The request
Repeat every record below exactly, but leave out any pictures.

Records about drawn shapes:
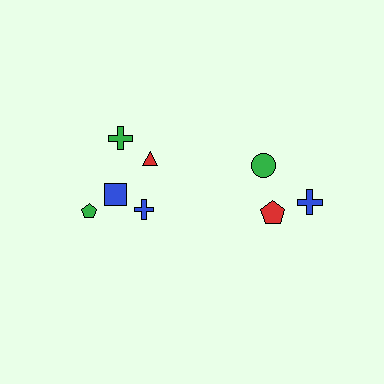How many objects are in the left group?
There are 5 objects.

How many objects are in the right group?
There are 3 objects.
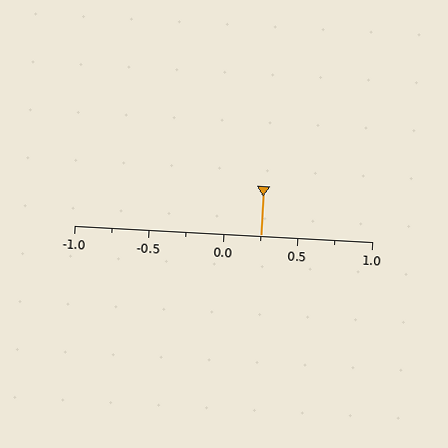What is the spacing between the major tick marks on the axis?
The major ticks are spaced 0.5 apart.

Finished answer
How many objects are in the left group?
There are 5 objects.

How many objects are in the right group?
There are 3 objects.
What is the spacing between the major tick marks on the axis?
The major ticks are spaced 0.5 apart.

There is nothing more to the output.